Lines of data:
* Start *

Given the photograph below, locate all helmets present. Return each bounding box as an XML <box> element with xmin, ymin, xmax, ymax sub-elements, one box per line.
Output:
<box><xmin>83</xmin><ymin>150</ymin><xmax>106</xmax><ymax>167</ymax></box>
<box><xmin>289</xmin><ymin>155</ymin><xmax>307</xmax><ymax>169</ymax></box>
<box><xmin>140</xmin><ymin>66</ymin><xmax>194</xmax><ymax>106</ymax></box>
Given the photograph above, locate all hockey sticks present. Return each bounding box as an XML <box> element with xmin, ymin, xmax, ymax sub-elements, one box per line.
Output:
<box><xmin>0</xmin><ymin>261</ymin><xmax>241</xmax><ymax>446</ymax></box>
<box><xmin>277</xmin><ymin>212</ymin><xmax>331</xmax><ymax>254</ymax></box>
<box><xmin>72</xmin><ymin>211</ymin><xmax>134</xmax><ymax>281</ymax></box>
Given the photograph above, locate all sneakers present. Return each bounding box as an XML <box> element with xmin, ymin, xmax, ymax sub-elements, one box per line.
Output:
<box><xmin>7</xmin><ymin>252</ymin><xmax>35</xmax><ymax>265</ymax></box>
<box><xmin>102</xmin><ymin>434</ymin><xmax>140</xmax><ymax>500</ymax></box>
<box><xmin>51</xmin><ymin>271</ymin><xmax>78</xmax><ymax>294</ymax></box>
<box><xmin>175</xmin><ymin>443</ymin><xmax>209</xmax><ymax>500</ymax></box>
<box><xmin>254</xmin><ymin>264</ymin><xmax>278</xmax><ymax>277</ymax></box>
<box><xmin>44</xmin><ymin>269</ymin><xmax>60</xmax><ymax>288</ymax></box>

* End *

DIRECTION>
Output each record exactly, leaving nothing out.

EXERCISE RESPONSE>
Given the photograph below, locate all helmets present. Return each bounding box as an XML <box> element with xmin, ymin, xmax, ymax sub-elements, one box per line.
Output:
<box><xmin>83</xmin><ymin>150</ymin><xmax>106</xmax><ymax>167</ymax></box>
<box><xmin>289</xmin><ymin>155</ymin><xmax>307</xmax><ymax>169</ymax></box>
<box><xmin>140</xmin><ymin>66</ymin><xmax>194</xmax><ymax>106</ymax></box>
Given the photograph above, locate all hockey sticks present. Return each bounding box as an XML <box> element with xmin, ymin, xmax, ymax sub-elements, one box per line.
Output:
<box><xmin>0</xmin><ymin>261</ymin><xmax>241</xmax><ymax>446</ymax></box>
<box><xmin>277</xmin><ymin>212</ymin><xmax>331</xmax><ymax>254</ymax></box>
<box><xmin>72</xmin><ymin>211</ymin><xmax>134</xmax><ymax>281</ymax></box>
Given the photograph above, locate all sneakers present. Return each bounding box as an XML <box> element with xmin, ymin, xmax, ymax sub-elements, one box per line.
Output:
<box><xmin>7</xmin><ymin>252</ymin><xmax>35</xmax><ymax>265</ymax></box>
<box><xmin>102</xmin><ymin>434</ymin><xmax>140</xmax><ymax>500</ymax></box>
<box><xmin>51</xmin><ymin>271</ymin><xmax>78</xmax><ymax>294</ymax></box>
<box><xmin>175</xmin><ymin>443</ymin><xmax>209</xmax><ymax>500</ymax></box>
<box><xmin>254</xmin><ymin>264</ymin><xmax>278</xmax><ymax>277</ymax></box>
<box><xmin>44</xmin><ymin>269</ymin><xmax>60</xmax><ymax>288</ymax></box>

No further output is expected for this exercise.